**Short task:**
Write the listing below out again exactly, dropping the images.

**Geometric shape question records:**
* * * * * * *
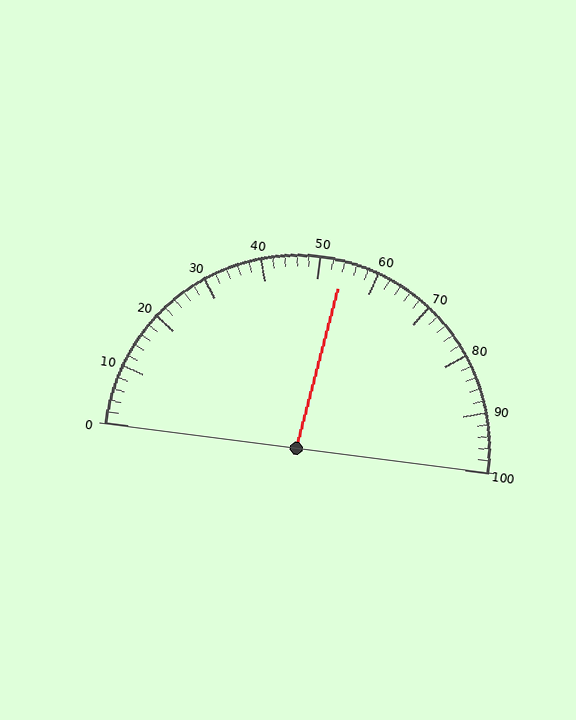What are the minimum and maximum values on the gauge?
The gauge ranges from 0 to 100.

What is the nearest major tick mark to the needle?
The nearest major tick mark is 50.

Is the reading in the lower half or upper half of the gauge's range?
The reading is in the upper half of the range (0 to 100).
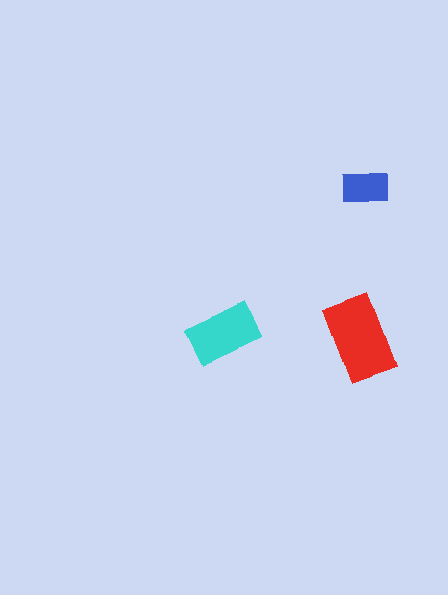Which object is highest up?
The blue rectangle is topmost.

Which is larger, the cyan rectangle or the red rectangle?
The red one.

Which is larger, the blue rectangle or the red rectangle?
The red one.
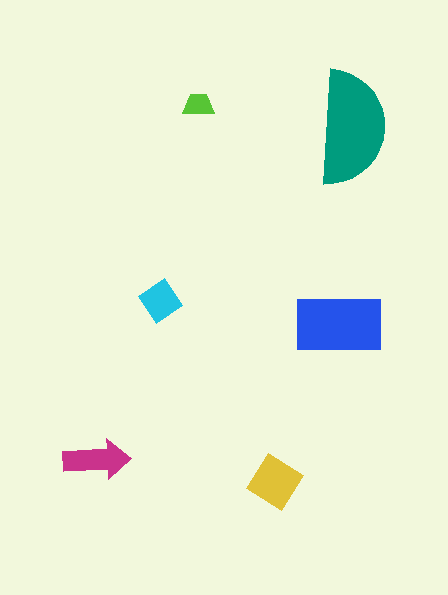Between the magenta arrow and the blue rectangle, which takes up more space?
The blue rectangle.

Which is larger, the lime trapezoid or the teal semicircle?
The teal semicircle.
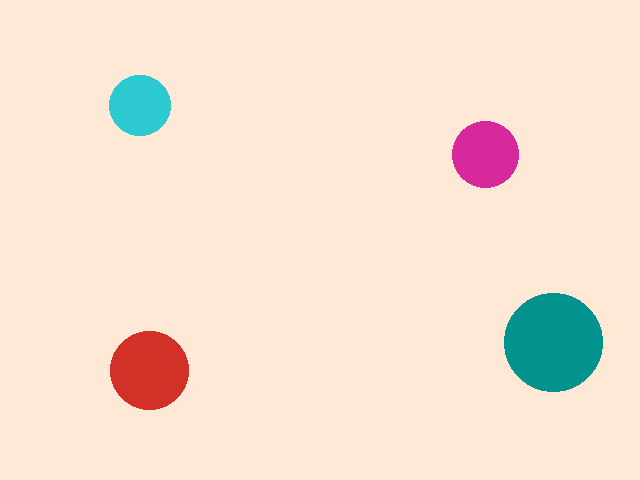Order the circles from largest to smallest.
the teal one, the red one, the magenta one, the cyan one.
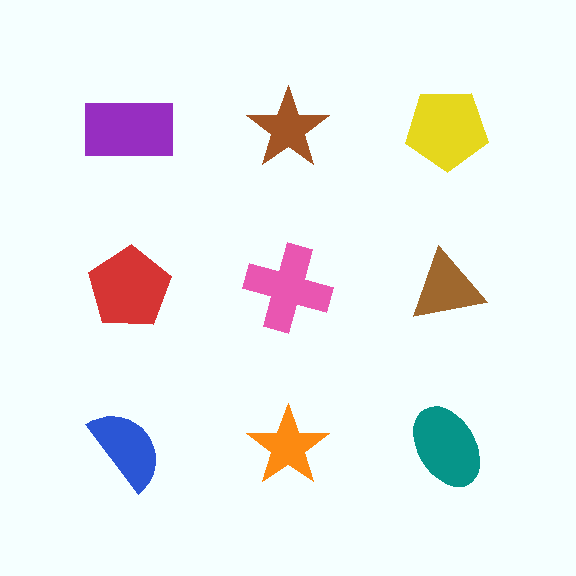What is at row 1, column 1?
A purple rectangle.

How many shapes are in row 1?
3 shapes.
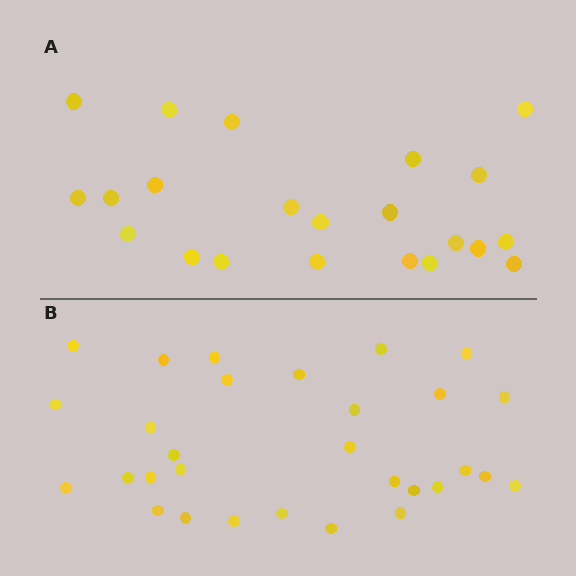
* * * * * * *
**Output for this exercise:**
What are the minimum and maximum values on the gauge?
The gauge ranges from 0 to 100.

What is the nearest major tick mark to the needle?
The nearest major tick mark is 50.

Is the reading in the lower half or upper half of the gauge's range?
The reading is in the upper half of the range (0 to 100).
Which object is highest up?
The blue rectangle is topmost.

Which is larger, the cyan rectangle or the red rectangle?
The red one.

Which is larger, the blue rectangle or the red rectangle?
The red one.
Between the magenta arrow and the blue rectangle, which takes up more space?
The blue rectangle.

Which is larger, the lime trapezoid or the teal semicircle?
The teal semicircle.
Order the circles from largest to smallest.
the teal one, the red one, the magenta one, the cyan one.
What is at row 1, column 1?
A purple rectangle.

How many shapes are in row 1?
3 shapes.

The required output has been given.